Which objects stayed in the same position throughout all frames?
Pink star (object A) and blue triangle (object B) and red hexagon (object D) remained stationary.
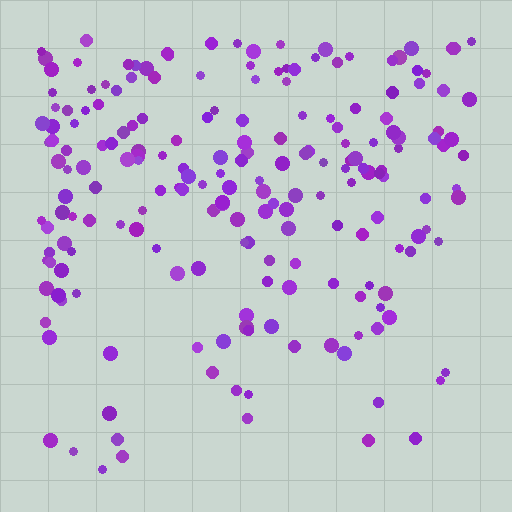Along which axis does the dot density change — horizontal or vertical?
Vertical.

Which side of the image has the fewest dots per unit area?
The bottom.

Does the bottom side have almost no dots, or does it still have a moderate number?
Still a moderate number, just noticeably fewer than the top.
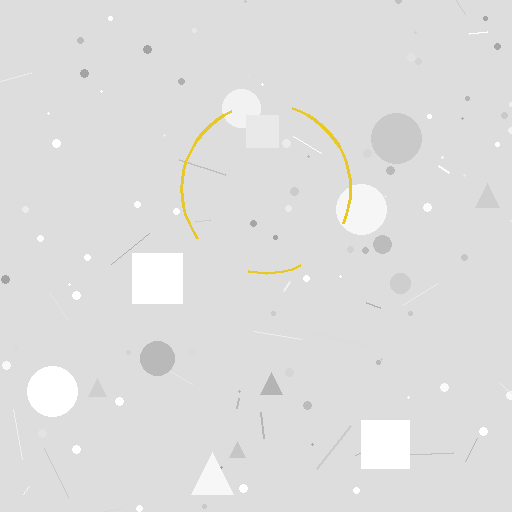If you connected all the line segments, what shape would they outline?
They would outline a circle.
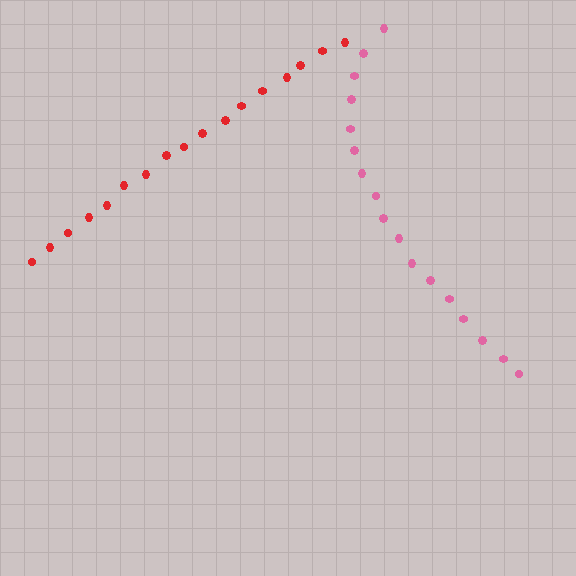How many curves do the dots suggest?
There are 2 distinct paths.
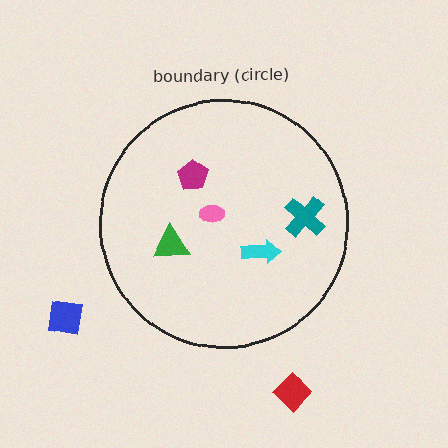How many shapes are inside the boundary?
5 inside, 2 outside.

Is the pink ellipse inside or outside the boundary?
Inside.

- - - -

**TASK GOAL:** The records above must be echoed exactly, minus their pictures.

**WRITTEN SOLUTION:**
Which objects stayed in the same position throughout all frames?
Pink star (object A) and blue triangle (object B) and red hexagon (object D) remained stationary.
Along which axis does the dot density change — horizontal or vertical?
Vertical.

Which side of the image has the fewest dots per unit area?
The bottom.

Does the bottom side have almost no dots, or does it still have a moderate number?
Still a moderate number, just noticeably fewer than the top.
If you connected all the line segments, what shape would they outline?
They would outline a circle.
How many curves do the dots suggest?
There are 2 distinct paths.
How many shapes are inside the boundary?
5 inside, 2 outside.

Is the pink ellipse inside or outside the boundary?
Inside.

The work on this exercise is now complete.